Exercise goal:
Omit all pictures, then retype the data exactly as given.

Generated shape exercises:

■ ■ ■ ■ ■ ■ ■

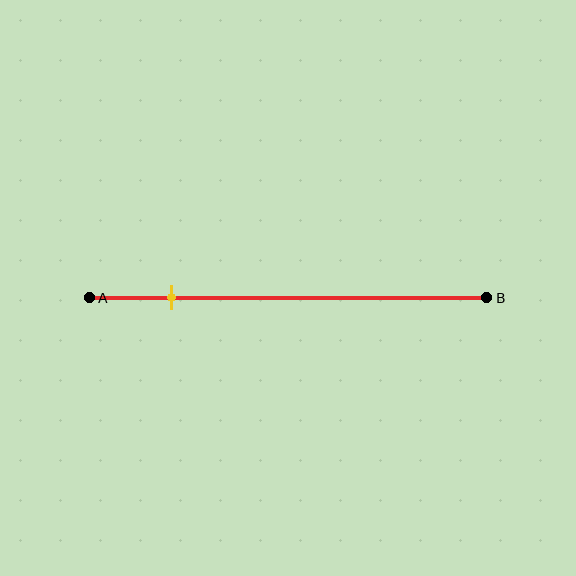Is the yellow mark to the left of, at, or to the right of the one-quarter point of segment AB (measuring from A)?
The yellow mark is to the left of the one-quarter point of segment AB.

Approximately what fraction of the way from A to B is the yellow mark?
The yellow mark is approximately 20% of the way from A to B.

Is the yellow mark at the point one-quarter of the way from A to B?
No, the mark is at about 20% from A, not at the 25% one-quarter point.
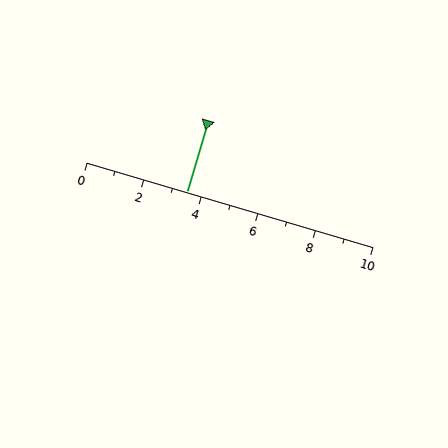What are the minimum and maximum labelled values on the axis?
The axis runs from 0 to 10.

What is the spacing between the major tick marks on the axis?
The major ticks are spaced 2 apart.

■ ■ ■ ■ ■ ■ ■

In response:
Is the yellow mark to the left of, at, or to the right of the one-quarter point of segment AB (measuring from A)?
The yellow mark is to the left of the one-quarter point of segment AB.

Approximately what fraction of the way from A to B is the yellow mark?
The yellow mark is approximately 20% of the way from A to B.

Is the yellow mark at the point one-quarter of the way from A to B?
No, the mark is at about 20% from A, not at the 25% one-quarter point.
What are the minimum and maximum labelled values on the axis?
The axis runs from 0 to 10.

What is the spacing between the major tick marks on the axis?
The major ticks are spaced 2 apart.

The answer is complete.